## EXERCISE AIM
Give again only the lines from the line that holds "What type of" to the end of the data, inclusive, omitting all pictures.
====
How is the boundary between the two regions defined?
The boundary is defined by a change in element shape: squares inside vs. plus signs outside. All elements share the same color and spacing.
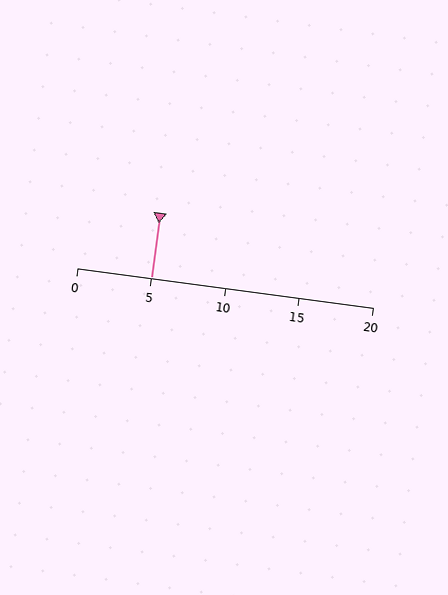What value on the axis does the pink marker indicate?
The marker indicates approximately 5.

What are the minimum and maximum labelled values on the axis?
The axis runs from 0 to 20.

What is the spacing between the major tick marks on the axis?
The major ticks are spaced 5 apart.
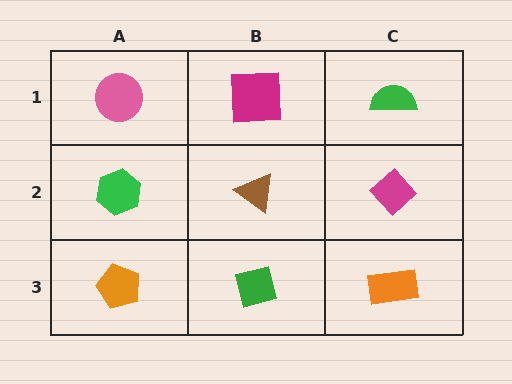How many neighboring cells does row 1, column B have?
3.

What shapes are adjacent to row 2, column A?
A pink circle (row 1, column A), an orange pentagon (row 3, column A), a brown triangle (row 2, column B).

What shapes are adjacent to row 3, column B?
A brown triangle (row 2, column B), an orange pentagon (row 3, column A), an orange rectangle (row 3, column C).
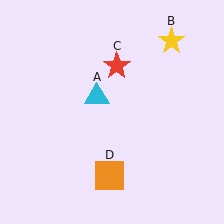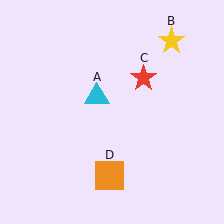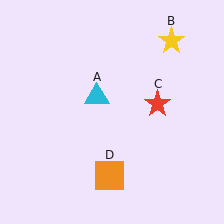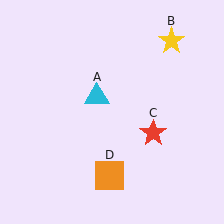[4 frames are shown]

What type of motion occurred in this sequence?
The red star (object C) rotated clockwise around the center of the scene.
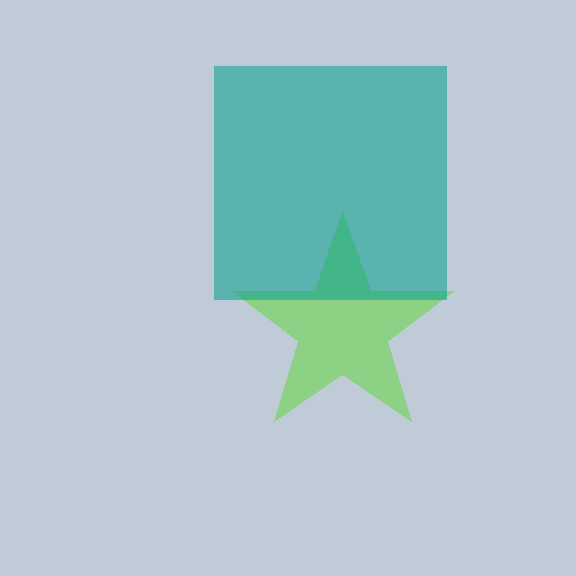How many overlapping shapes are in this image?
There are 2 overlapping shapes in the image.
====
## REPLY TO THE EXERCISE
What type of motion occurred in this sequence?
The red star (object C) rotated clockwise around the center of the scene.
How many overlapping shapes are in this image?
There are 2 overlapping shapes in the image.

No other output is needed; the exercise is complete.